BEGIN Data to process

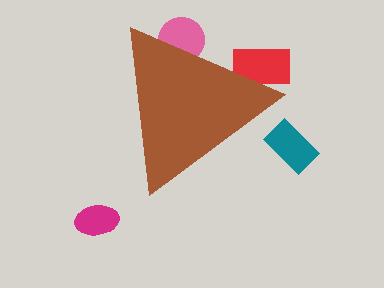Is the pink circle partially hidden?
Yes, the pink circle is partially hidden behind the brown triangle.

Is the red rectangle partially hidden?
Yes, the red rectangle is partially hidden behind the brown triangle.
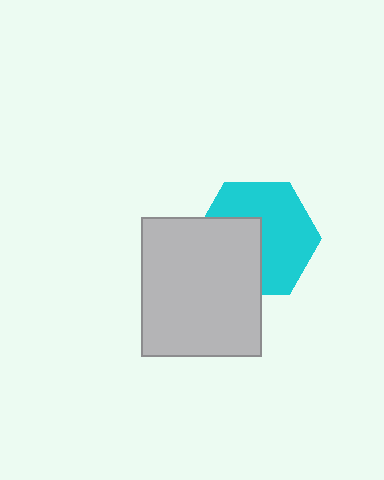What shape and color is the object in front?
The object in front is a light gray rectangle.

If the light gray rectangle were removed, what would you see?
You would see the complete cyan hexagon.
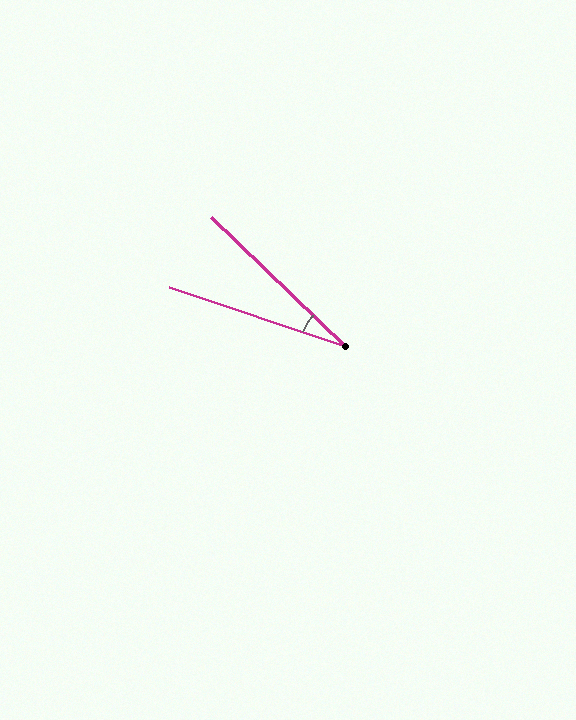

END Data to process

Set down the line containing "Is the red rectangle partially hidden?", then every later line through the end of the material, exactly as written; omit any picture.

* _Answer for the task_:
Is the red rectangle partially hidden?
Yes, the red rectangle is partially hidden behind the brown triangle.
What shape and color is the object in front?
The object in front is a light gray rectangle.

If the light gray rectangle were removed, what would you see?
You would see the complete cyan hexagon.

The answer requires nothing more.